- [Problem to work on] Starting at the line containing "Label: <item>heart</item>. (SVG masks)" and running through the last of the lines below, reproduce that stretch with "Outline" swapped for "Trace", leaving everything else untouched.

- [A run of lines]
---

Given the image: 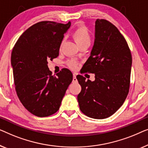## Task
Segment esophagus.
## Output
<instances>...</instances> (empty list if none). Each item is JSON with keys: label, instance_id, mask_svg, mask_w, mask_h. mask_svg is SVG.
Instances as JSON below:
<instances>
[{"label": "esophagus", "instance_id": "esophagus-1", "mask_svg": "<svg viewBox=\"0 0 148 148\" xmlns=\"http://www.w3.org/2000/svg\"><path fill=\"white\" fill-rule=\"evenodd\" d=\"M73 82H77V79H76V76L74 74H73Z\"/></svg>", "mask_w": 148, "mask_h": 148}]
</instances>
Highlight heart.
<instances>
[{"instance_id": "heart-1", "label": "heart", "mask_w": 148, "mask_h": 148, "mask_svg": "<svg viewBox=\"0 0 148 148\" xmlns=\"http://www.w3.org/2000/svg\"><path fill=\"white\" fill-rule=\"evenodd\" d=\"M72 36L80 47L84 45H90L91 41L90 34L88 29L83 25H79L74 30ZM62 44H63V41L61 43V46ZM67 65L68 67L72 69H76L78 66V62L74 60H71L67 62Z\"/></svg>"}]
</instances>
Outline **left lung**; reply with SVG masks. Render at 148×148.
Segmentation results:
<instances>
[{
	"label": "left lung",
	"mask_w": 148,
	"mask_h": 148,
	"mask_svg": "<svg viewBox=\"0 0 148 148\" xmlns=\"http://www.w3.org/2000/svg\"><path fill=\"white\" fill-rule=\"evenodd\" d=\"M132 57L129 45L113 23L98 18L91 55L82 73L95 74V80L76 76L81 86L78 95L80 111L90 118L102 119L113 115L125 101L130 90Z\"/></svg>",
	"instance_id": "1"
}]
</instances>
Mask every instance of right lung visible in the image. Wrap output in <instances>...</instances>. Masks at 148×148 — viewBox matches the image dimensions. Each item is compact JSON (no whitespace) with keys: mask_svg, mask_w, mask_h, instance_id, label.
Returning <instances> with one entry per match:
<instances>
[{"mask_svg":"<svg viewBox=\"0 0 148 148\" xmlns=\"http://www.w3.org/2000/svg\"><path fill=\"white\" fill-rule=\"evenodd\" d=\"M71 23L44 21L28 28L19 37L11 53L16 95L29 112L45 117L60 109L73 75L63 68L56 74L49 71L48 60L59 56L62 41Z\"/></svg>","mask_w":148,"mask_h":148,"instance_id":"add662e5","label":"right lung"}]
</instances>
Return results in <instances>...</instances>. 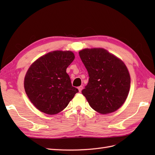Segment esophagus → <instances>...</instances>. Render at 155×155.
I'll return each instance as SVG.
<instances>
[{
    "label": "esophagus",
    "instance_id": "1",
    "mask_svg": "<svg viewBox=\"0 0 155 155\" xmlns=\"http://www.w3.org/2000/svg\"><path fill=\"white\" fill-rule=\"evenodd\" d=\"M83 86H80V87H78V91H79L80 93H81V92L82 91V90H83Z\"/></svg>",
    "mask_w": 155,
    "mask_h": 155
}]
</instances>
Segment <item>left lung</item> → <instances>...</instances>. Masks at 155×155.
I'll use <instances>...</instances> for the list:
<instances>
[{
	"label": "left lung",
	"mask_w": 155,
	"mask_h": 155,
	"mask_svg": "<svg viewBox=\"0 0 155 155\" xmlns=\"http://www.w3.org/2000/svg\"><path fill=\"white\" fill-rule=\"evenodd\" d=\"M89 79L82 94L91 107L101 114L113 113L126 101L130 77L124 62L103 48L78 52Z\"/></svg>",
	"instance_id": "obj_1"
}]
</instances>
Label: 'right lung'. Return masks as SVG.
Instances as JSON below:
<instances>
[{
	"instance_id": "right-lung-1",
	"label": "right lung",
	"mask_w": 155,
	"mask_h": 155,
	"mask_svg": "<svg viewBox=\"0 0 155 155\" xmlns=\"http://www.w3.org/2000/svg\"><path fill=\"white\" fill-rule=\"evenodd\" d=\"M71 51L49 52L37 59L25 74V90L29 100L45 114H58L78 93L67 68L74 59Z\"/></svg>"
}]
</instances>
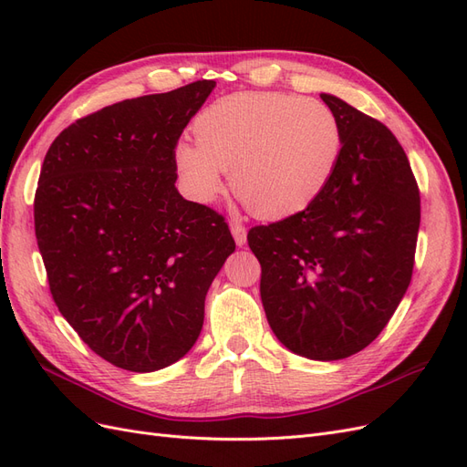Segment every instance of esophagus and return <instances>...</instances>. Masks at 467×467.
<instances>
[{
  "label": "esophagus",
  "mask_w": 467,
  "mask_h": 467,
  "mask_svg": "<svg viewBox=\"0 0 467 467\" xmlns=\"http://www.w3.org/2000/svg\"><path fill=\"white\" fill-rule=\"evenodd\" d=\"M230 230H232V235H234V239H235V244H237L239 247L245 245V242H247V230H245V225H244L242 222L232 220V222H230Z\"/></svg>",
  "instance_id": "34e87169"
}]
</instances>
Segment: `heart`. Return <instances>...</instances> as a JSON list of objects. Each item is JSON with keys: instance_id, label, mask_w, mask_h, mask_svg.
I'll list each match as a JSON object with an SVG mask.
<instances>
[{"instance_id": "heart-1", "label": "heart", "mask_w": 467, "mask_h": 467, "mask_svg": "<svg viewBox=\"0 0 467 467\" xmlns=\"http://www.w3.org/2000/svg\"><path fill=\"white\" fill-rule=\"evenodd\" d=\"M196 142L173 150L192 199L214 201L223 171L242 202L261 218L280 220L312 204L331 181L343 150L335 112L316 99L286 93H235L204 109Z\"/></svg>"}]
</instances>
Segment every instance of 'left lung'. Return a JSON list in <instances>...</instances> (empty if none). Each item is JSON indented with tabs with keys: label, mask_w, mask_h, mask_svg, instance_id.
<instances>
[{
	"label": "left lung",
	"mask_w": 467,
	"mask_h": 467,
	"mask_svg": "<svg viewBox=\"0 0 467 467\" xmlns=\"http://www.w3.org/2000/svg\"><path fill=\"white\" fill-rule=\"evenodd\" d=\"M341 124L343 150L317 199L247 234L261 263L268 325L292 352L341 360L386 327L411 282L420 194L386 124L321 93Z\"/></svg>",
	"instance_id": "1"
}]
</instances>
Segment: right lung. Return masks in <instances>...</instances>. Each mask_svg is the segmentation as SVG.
Here are the masks:
<instances>
[{"label":"right lung","mask_w":467,"mask_h":467,"mask_svg":"<svg viewBox=\"0 0 467 467\" xmlns=\"http://www.w3.org/2000/svg\"><path fill=\"white\" fill-rule=\"evenodd\" d=\"M214 79L105 107L64 129L35 192L52 300L95 355L130 372L185 357L235 242L175 189L173 150Z\"/></svg>","instance_id":"1"}]
</instances>
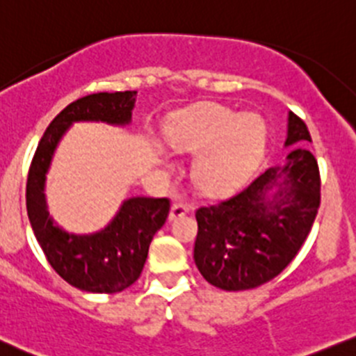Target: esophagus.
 I'll use <instances>...</instances> for the list:
<instances>
[{
    "mask_svg": "<svg viewBox=\"0 0 356 356\" xmlns=\"http://www.w3.org/2000/svg\"><path fill=\"white\" fill-rule=\"evenodd\" d=\"M188 213V206L184 204V202H172L171 211H169V220H176L181 218Z\"/></svg>",
    "mask_w": 356,
    "mask_h": 356,
    "instance_id": "34e87169",
    "label": "esophagus"
}]
</instances>
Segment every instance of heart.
Returning <instances> with one entry per match:
<instances>
[{
    "label": "heart",
    "mask_w": 356,
    "mask_h": 356,
    "mask_svg": "<svg viewBox=\"0 0 356 356\" xmlns=\"http://www.w3.org/2000/svg\"><path fill=\"white\" fill-rule=\"evenodd\" d=\"M175 150L200 154L194 178L209 194L234 187L248 172L266 141V124L259 115H239L216 104H204L176 115L168 129ZM159 161L165 162L164 155Z\"/></svg>",
    "instance_id": "obj_1"
}]
</instances>
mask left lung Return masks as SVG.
<instances>
[{"label": "left lung", "instance_id": "1", "mask_svg": "<svg viewBox=\"0 0 356 356\" xmlns=\"http://www.w3.org/2000/svg\"><path fill=\"white\" fill-rule=\"evenodd\" d=\"M311 141L306 124L289 113L285 147ZM320 208L314 155L296 148L232 197L195 211L194 260L213 286L229 292L270 282L293 260Z\"/></svg>", "mask_w": 356, "mask_h": 356}]
</instances>
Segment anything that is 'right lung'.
<instances>
[{"instance_id":"right-lung-1","label":"right lung","mask_w":356,"mask_h":356,"mask_svg":"<svg viewBox=\"0 0 356 356\" xmlns=\"http://www.w3.org/2000/svg\"><path fill=\"white\" fill-rule=\"evenodd\" d=\"M136 90L97 92L67 104L47 127L33 157L26 185L29 223L47 260L64 282L92 293H117L133 285L147 262L148 246L169 215V199L131 197L104 229L73 234L49 215L45 180L54 152L73 122L127 125Z\"/></svg>"}]
</instances>
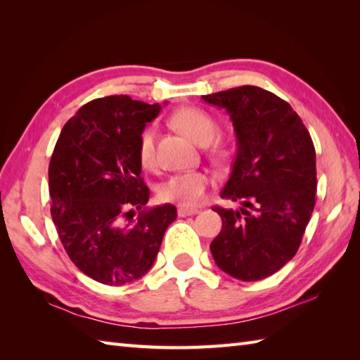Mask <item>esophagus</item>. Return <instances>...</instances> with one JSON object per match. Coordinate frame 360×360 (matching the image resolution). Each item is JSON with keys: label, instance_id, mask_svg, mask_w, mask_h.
Masks as SVG:
<instances>
[{"label": "esophagus", "instance_id": "esophagus-1", "mask_svg": "<svg viewBox=\"0 0 360 360\" xmlns=\"http://www.w3.org/2000/svg\"><path fill=\"white\" fill-rule=\"evenodd\" d=\"M196 213H200V210H198V209H187V207H179L178 209L179 217H192V215H196Z\"/></svg>", "mask_w": 360, "mask_h": 360}]
</instances>
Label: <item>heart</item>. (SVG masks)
Wrapping results in <instances>:
<instances>
[{
  "mask_svg": "<svg viewBox=\"0 0 360 360\" xmlns=\"http://www.w3.org/2000/svg\"><path fill=\"white\" fill-rule=\"evenodd\" d=\"M172 124L187 137L200 145L210 143L219 133L218 122L207 111L196 106H184L172 114ZM212 155L224 156L226 150L213 145ZM137 159L143 168H153L156 164V128L150 125L143 128L137 142ZM210 178L204 172L174 173L160 182L158 195L165 202H174L184 207L198 205L205 196Z\"/></svg>",
  "mask_w": 360,
  "mask_h": 360,
  "instance_id": "heart-1",
  "label": "heart"
}]
</instances>
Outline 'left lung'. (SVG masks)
I'll return each mask as SVG.
<instances>
[{
    "label": "left lung",
    "instance_id": "8db88e82",
    "mask_svg": "<svg viewBox=\"0 0 360 360\" xmlns=\"http://www.w3.org/2000/svg\"><path fill=\"white\" fill-rule=\"evenodd\" d=\"M202 98L227 111L238 145L221 198L241 207H213L223 227L212 255L233 278L263 280L297 254L314 210V143L290 105L269 91L246 85Z\"/></svg>",
    "mask_w": 360,
    "mask_h": 360
}]
</instances>
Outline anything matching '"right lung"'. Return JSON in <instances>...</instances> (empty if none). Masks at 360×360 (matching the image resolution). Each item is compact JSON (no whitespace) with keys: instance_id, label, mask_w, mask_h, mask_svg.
Instances as JSON below:
<instances>
[{"instance_id":"right-lung-1","label":"right lung","mask_w":360,"mask_h":360,"mask_svg":"<svg viewBox=\"0 0 360 360\" xmlns=\"http://www.w3.org/2000/svg\"><path fill=\"white\" fill-rule=\"evenodd\" d=\"M160 105L128 96L96 98L66 122L49 162L51 215L66 254L93 280L122 286L147 274L172 204L142 209L150 190L141 178L137 142ZM133 208L141 210L136 220Z\"/></svg>"}]
</instances>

---

- [Written answer]
Label: <item>heart</item>. (SVG masks)
Wrapping results in <instances>:
<instances>
[{
  "mask_svg": "<svg viewBox=\"0 0 360 360\" xmlns=\"http://www.w3.org/2000/svg\"><path fill=\"white\" fill-rule=\"evenodd\" d=\"M172 124L187 137L200 145L210 143L219 133L218 122L207 111L196 106H184L172 114ZM212 155L224 156L226 150L213 145ZM137 159L143 168H153L156 164V128L150 125L143 128L137 142ZM210 178L204 172L174 173L160 182L158 195L165 202H174L184 207L198 205L205 196Z\"/></svg>",
  "mask_w": 360,
  "mask_h": 360,
  "instance_id": "heart-1",
  "label": "heart"
}]
</instances>
Trace 'left lung'. (SVG masks)
I'll return each mask as SVG.
<instances>
[{
    "label": "left lung",
    "instance_id": "8db88e82",
    "mask_svg": "<svg viewBox=\"0 0 360 360\" xmlns=\"http://www.w3.org/2000/svg\"><path fill=\"white\" fill-rule=\"evenodd\" d=\"M202 98L227 111L238 145L221 198L241 207H213L223 227L212 255L233 278L263 280L297 254L314 210V143L290 105L269 91L246 85Z\"/></svg>",
    "mask_w": 360,
    "mask_h": 360
}]
</instances>
Trace anything matching '"right lung"'. Return JSON in <instances>...</instances> (empty if none). Masks at 360×360 (matching the image resolution). Each item is compact JSON (no whitespace) with keys: instance_id, label, mask_w, mask_h, mask_svg.
Instances as JSON below:
<instances>
[{"instance_id":"right-lung-1","label":"right lung","mask_w":360,"mask_h":360,"mask_svg":"<svg viewBox=\"0 0 360 360\" xmlns=\"http://www.w3.org/2000/svg\"><path fill=\"white\" fill-rule=\"evenodd\" d=\"M160 105L128 96L96 98L66 122L49 162L51 215L66 254L93 280L122 286L147 274L172 204L142 209L150 190L141 178L137 142ZM133 208L141 210L136 220Z\"/></svg>"}]
</instances>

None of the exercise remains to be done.